◆ **EXERCISE BRIEF**
Leaving out every picture, quote the data below exactly as it appears.
....
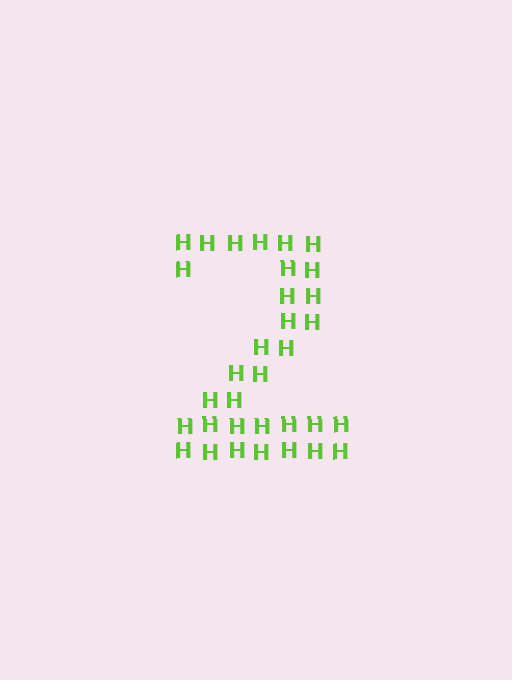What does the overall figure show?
The overall figure shows the digit 2.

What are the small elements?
The small elements are letter H's.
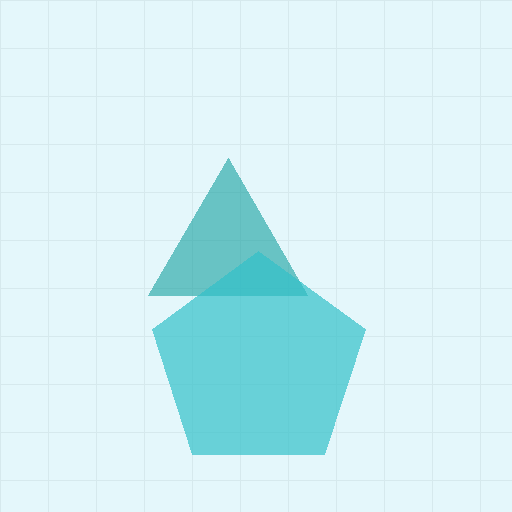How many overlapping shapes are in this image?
There are 2 overlapping shapes in the image.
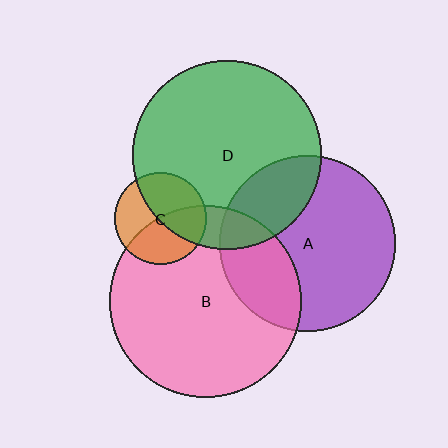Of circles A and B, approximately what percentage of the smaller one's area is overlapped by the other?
Approximately 25%.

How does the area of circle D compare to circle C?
Approximately 4.2 times.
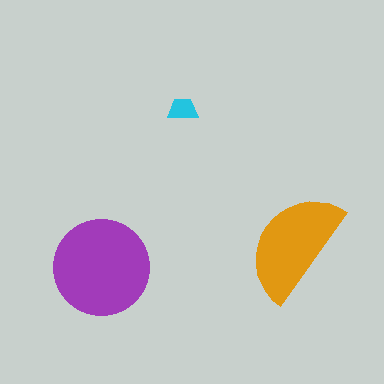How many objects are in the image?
There are 3 objects in the image.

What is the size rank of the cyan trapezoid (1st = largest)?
3rd.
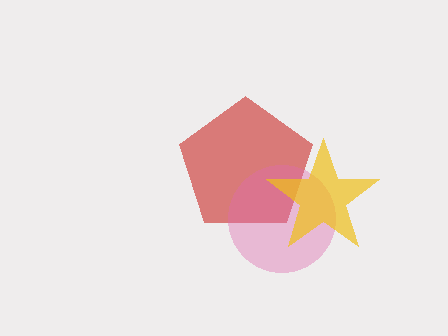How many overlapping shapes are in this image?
There are 3 overlapping shapes in the image.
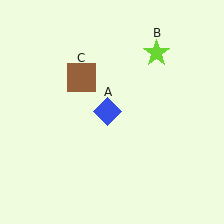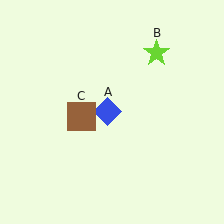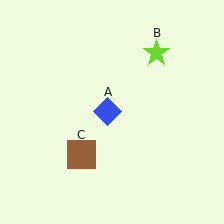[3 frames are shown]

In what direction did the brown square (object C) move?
The brown square (object C) moved down.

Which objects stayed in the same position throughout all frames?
Blue diamond (object A) and lime star (object B) remained stationary.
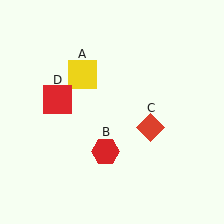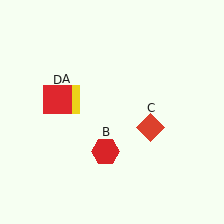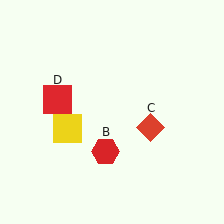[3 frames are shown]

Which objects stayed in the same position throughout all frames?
Red hexagon (object B) and red diamond (object C) and red square (object D) remained stationary.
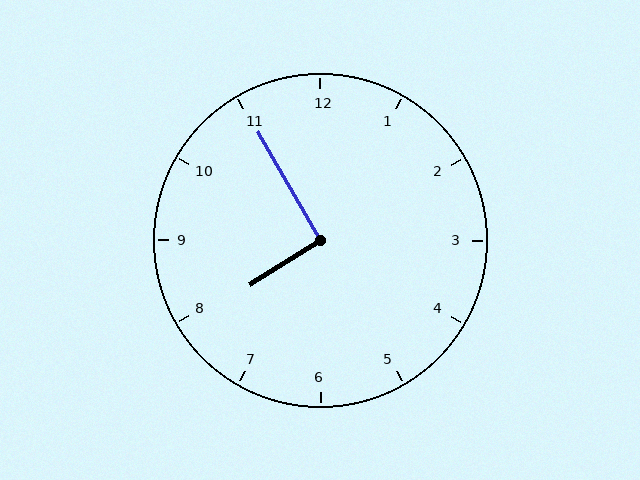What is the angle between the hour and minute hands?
Approximately 92 degrees.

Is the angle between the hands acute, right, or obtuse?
It is obtuse, close to a right angle.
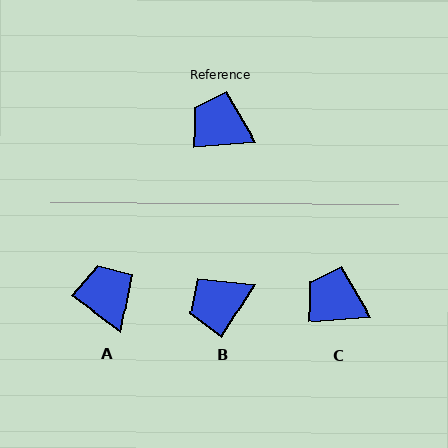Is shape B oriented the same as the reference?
No, it is off by about 53 degrees.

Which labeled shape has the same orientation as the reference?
C.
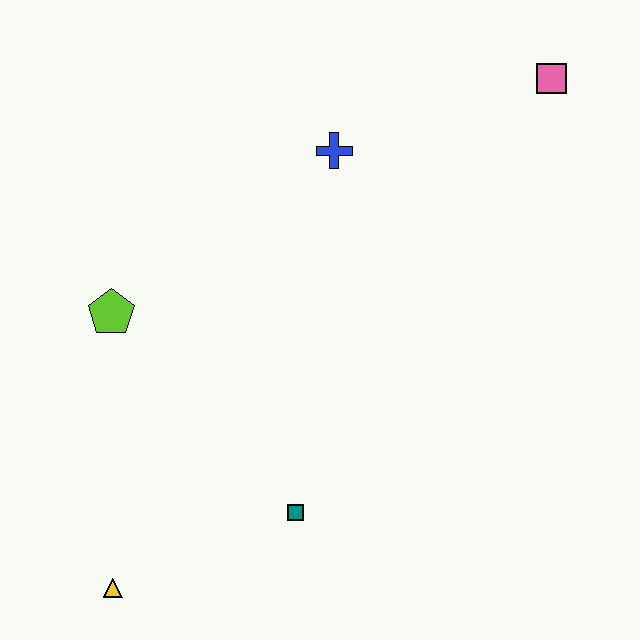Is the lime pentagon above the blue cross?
No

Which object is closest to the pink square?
The blue cross is closest to the pink square.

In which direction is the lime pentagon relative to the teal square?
The lime pentagon is above the teal square.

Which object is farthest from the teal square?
The pink square is farthest from the teal square.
....
◆ **WORKED ANSWER**
What does the overall figure show?
The overall figure shows the digit 2.

What are the small elements?
The small elements are letter H's.
How many overlapping shapes are in this image?
There are 2 overlapping shapes in the image.
Of circles A and B, approximately what percentage of the smaller one's area is overlapped by the other?
Approximately 25%.

How does the area of circle D compare to circle C?
Approximately 4.2 times.
How many objects are in the image?
There are 3 objects in the image.

What is the size rank of the cyan trapezoid (1st = largest)?
3rd.
How many overlapping shapes are in this image?
There are 3 overlapping shapes in the image.
[3 frames are shown]

In what direction did the brown square (object C) move?
The brown square (object C) moved down.

Which objects stayed in the same position throughout all frames?
Blue diamond (object A) and lime star (object B) remained stationary.
[3 frames are shown]

Which objects stayed in the same position throughout all frames?
Red hexagon (object B) and red diamond (object C) and red square (object D) remained stationary.
What is the angle between the hour and minute hands?
Approximately 92 degrees.

Is the angle between the hands acute, right, or obtuse?
It is obtuse, close to a right angle.
Is shape B oriented the same as the reference?
No, it is off by about 53 degrees.

Which labeled shape has the same orientation as the reference?
C.
Is the lime pentagon above the blue cross?
No

Which object is closest to the pink square?
The blue cross is closest to the pink square.

In which direction is the lime pentagon relative to the teal square?
The lime pentagon is above the teal square.

Which object is farthest from the teal square?
The pink square is farthest from the teal square.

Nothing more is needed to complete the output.